[Dataset items]
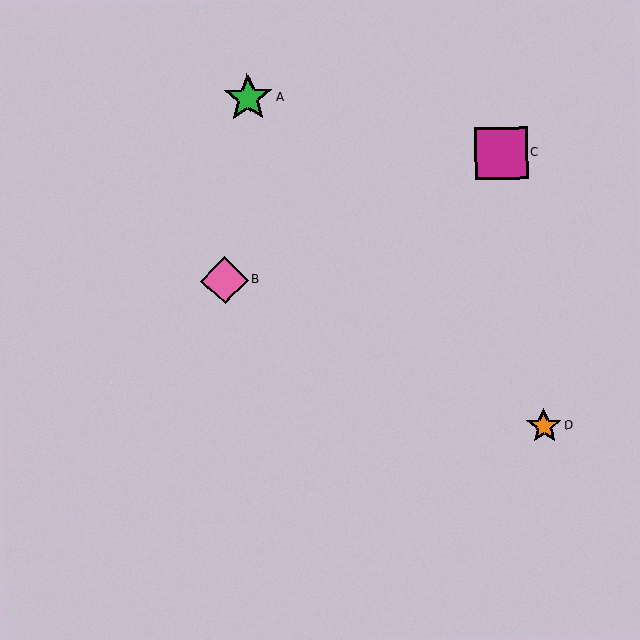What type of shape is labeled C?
Shape C is a magenta square.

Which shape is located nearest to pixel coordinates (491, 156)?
The magenta square (labeled C) at (501, 153) is nearest to that location.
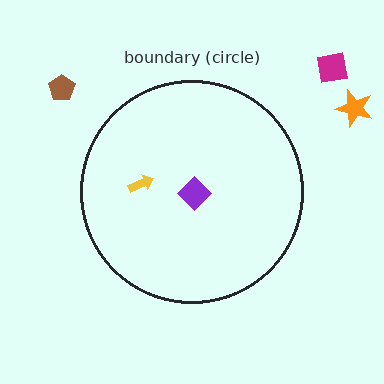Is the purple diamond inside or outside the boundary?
Inside.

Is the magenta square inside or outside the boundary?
Outside.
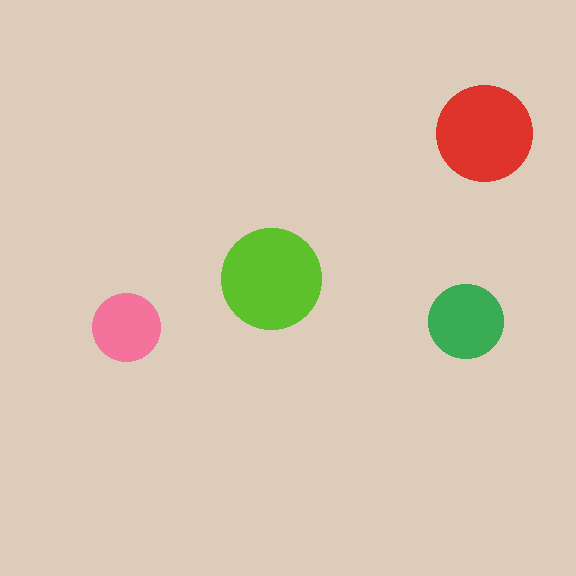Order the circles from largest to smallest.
the lime one, the red one, the green one, the pink one.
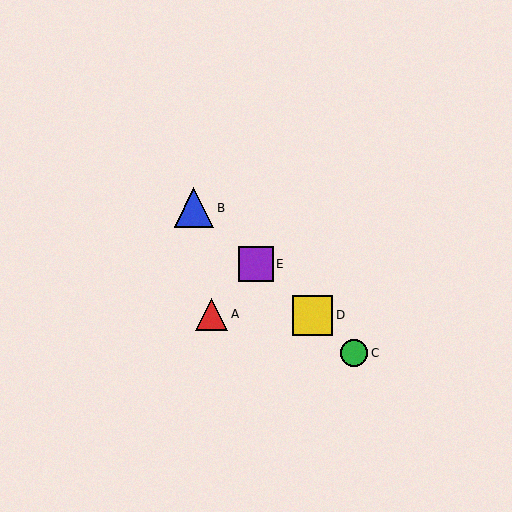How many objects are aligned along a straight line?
4 objects (B, C, D, E) are aligned along a straight line.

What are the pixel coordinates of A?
Object A is at (212, 314).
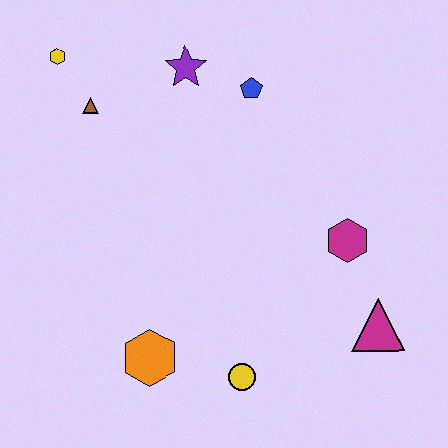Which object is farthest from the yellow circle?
The yellow hexagon is farthest from the yellow circle.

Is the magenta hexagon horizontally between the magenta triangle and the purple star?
Yes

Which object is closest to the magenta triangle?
The magenta hexagon is closest to the magenta triangle.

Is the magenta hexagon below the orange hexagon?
No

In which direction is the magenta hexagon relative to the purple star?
The magenta hexagon is below the purple star.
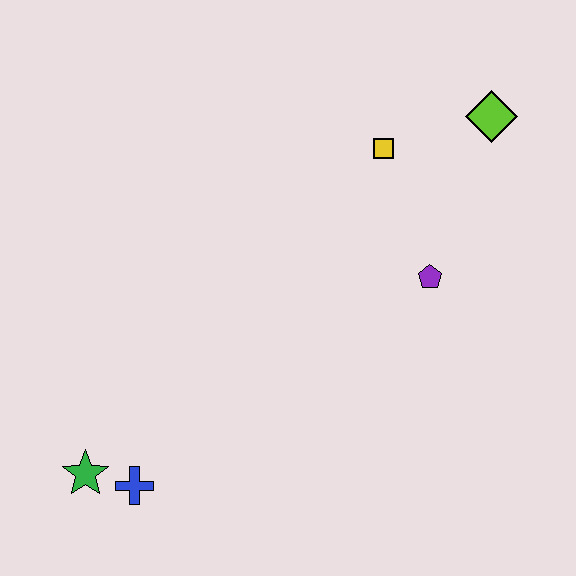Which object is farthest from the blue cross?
The lime diamond is farthest from the blue cross.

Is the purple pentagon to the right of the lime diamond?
No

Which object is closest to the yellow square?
The lime diamond is closest to the yellow square.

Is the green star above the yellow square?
No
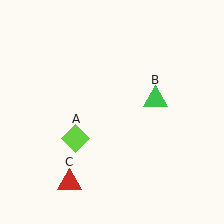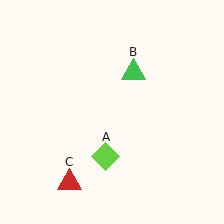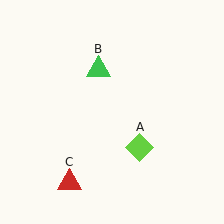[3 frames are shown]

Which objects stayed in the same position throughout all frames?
Red triangle (object C) remained stationary.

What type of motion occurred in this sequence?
The lime diamond (object A), green triangle (object B) rotated counterclockwise around the center of the scene.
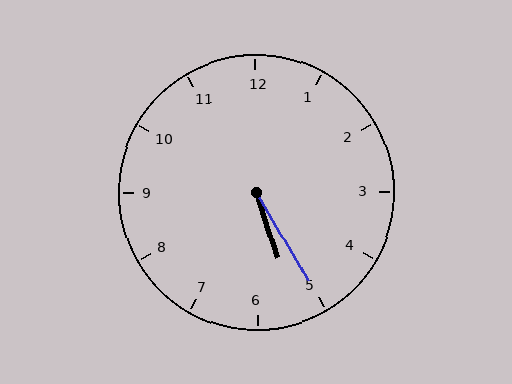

*Goal*: Copy exactly the material above from the line with "Which object is closest to the yellow square?" to the line with "[3 frames are shown]", ends included, and nothing else. Leave out any picture.

*The output*:
Which object is closest to the yellow square?
The lime diamond is closest to the yellow square.

Is the green star above the yellow square?
No
[3 frames are shown]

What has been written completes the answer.